YOUR GOAL: The entries below should be quoted exactly, with no pictures carried over.

LISTED ENTRIES:
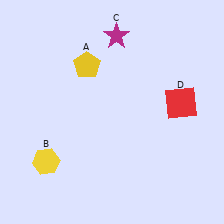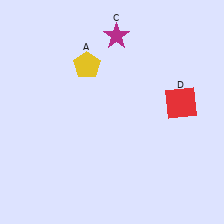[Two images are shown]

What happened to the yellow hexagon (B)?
The yellow hexagon (B) was removed in Image 2. It was in the bottom-left area of Image 1.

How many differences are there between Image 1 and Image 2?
There is 1 difference between the two images.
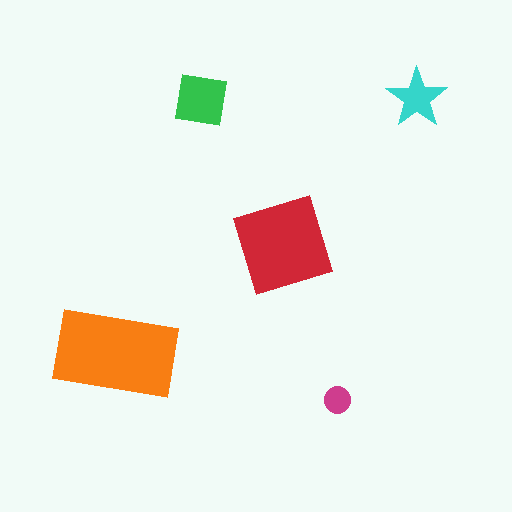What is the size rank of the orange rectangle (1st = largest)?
1st.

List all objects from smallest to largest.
The magenta circle, the cyan star, the green square, the red square, the orange rectangle.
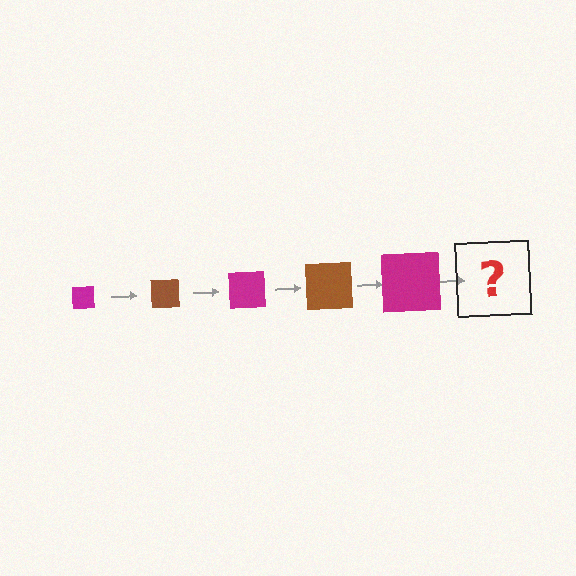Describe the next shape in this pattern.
It should be a brown square, larger than the previous one.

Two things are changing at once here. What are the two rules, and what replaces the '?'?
The two rules are that the square grows larger each step and the color cycles through magenta and brown. The '?' should be a brown square, larger than the previous one.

FULL OUTPUT:
[Two images are shown]

What happened to the yellow hexagon (B)?
The yellow hexagon (B) was removed in Image 2. It was in the bottom-left area of Image 1.

How many differences are there between Image 1 and Image 2?
There is 1 difference between the two images.
What is the size rank of the orange rectangle (1st = largest)?
1st.

List all objects from smallest to largest.
The magenta circle, the cyan star, the green square, the red square, the orange rectangle.
Describe the next shape in this pattern.
It should be a brown square, larger than the previous one.

Two things are changing at once here. What are the two rules, and what replaces the '?'?
The two rules are that the square grows larger each step and the color cycles through magenta and brown. The '?' should be a brown square, larger than the previous one.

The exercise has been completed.